# STATED PROBLEM:
Working from the material below, print the lines from the line holding "What is the" through its final line, inclusive, exactly and with nothing else; pictures are excluded.

# DATASET:
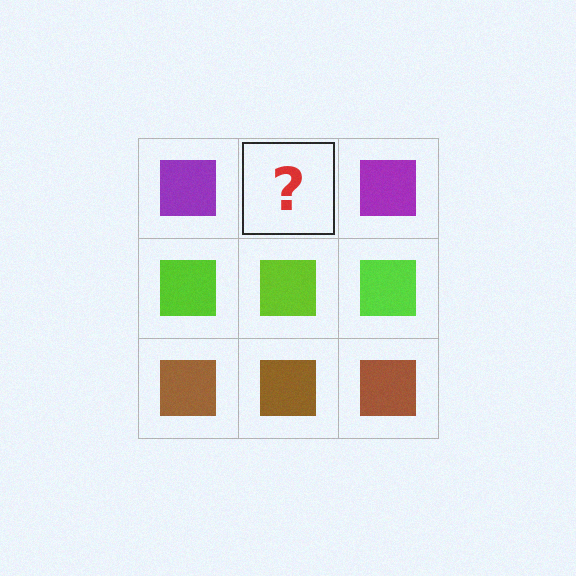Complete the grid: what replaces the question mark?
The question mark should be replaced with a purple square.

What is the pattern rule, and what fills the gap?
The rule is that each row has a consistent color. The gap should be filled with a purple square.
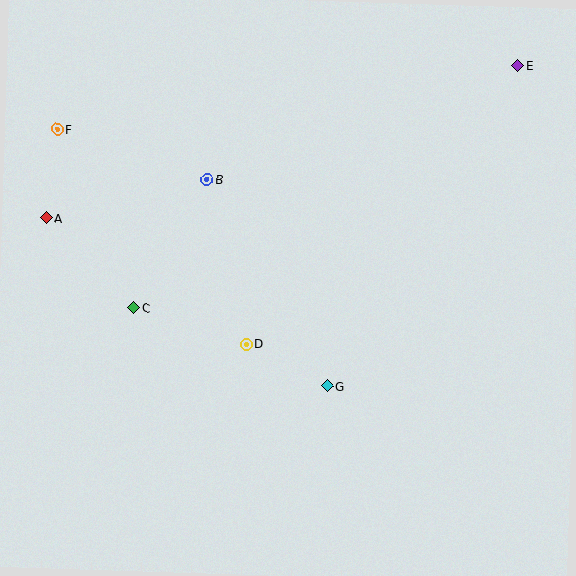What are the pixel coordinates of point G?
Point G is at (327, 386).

# WRITTEN REPLY:
What is the pattern rule, and what fills the gap?
The rule is that each row has a consistent color. The gap should be filled with a purple square.
What are the pixel coordinates of point G?
Point G is at (327, 386).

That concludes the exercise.